- _Objective_
What you return should match every record exactly, with the images removed.
[Given entries start]
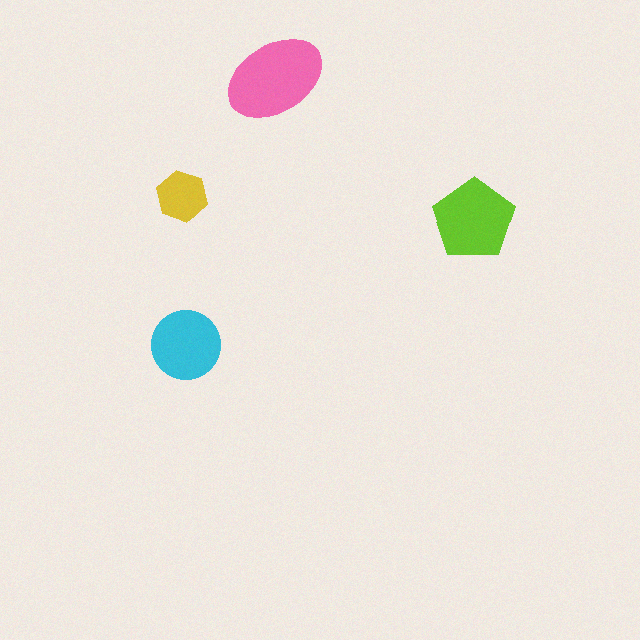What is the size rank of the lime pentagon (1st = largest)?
2nd.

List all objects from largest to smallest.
The pink ellipse, the lime pentagon, the cyan circle, the yellow hexagon.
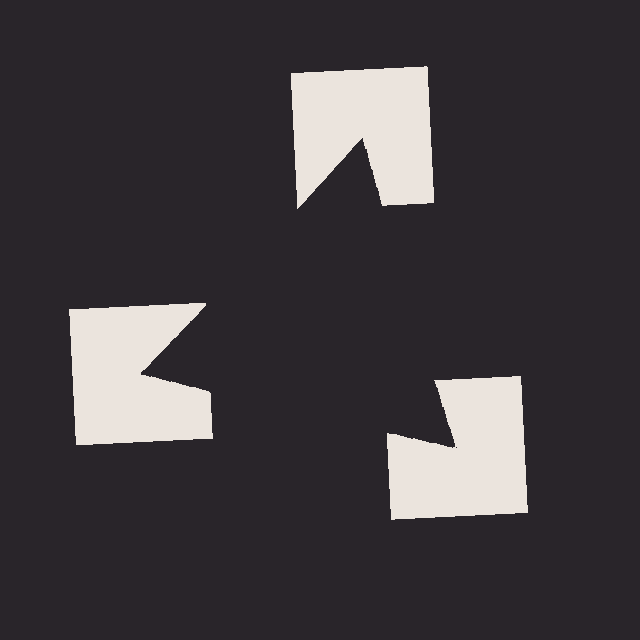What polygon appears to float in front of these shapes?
An illusory triangle — its edges are inferred from the aligned wedge cuts in the notched squares, not physically drawn.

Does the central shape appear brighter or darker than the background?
It typically appears slightly darker than the background, even though no actual brightness change is drawn.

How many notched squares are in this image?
There are 3 — one at each vertex of the illusory triangle.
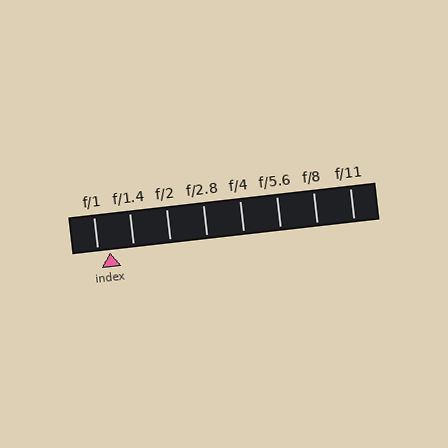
[Given entries end]
- _Exercise solution_
What is the size rank of the lime pentagon (1st = largest)?
2nd.

List all objects from largest to smallest.
The pink ellipse, the lime pentagon, the cyan circle, the yellow hexagon.
What polygon appears to float in front of these shapes?
An illusory triangle — its edges are inferred from the aligned wedge cuts in the notched squares, not physically drawn.

Does the central shape appear brighter or darker than the background?
It typically appears slightly darker than the background, even though no actual brightness change is drawn.

How many notched squares are in this image?
There are 3 — one at each vertex of the illusory triangle.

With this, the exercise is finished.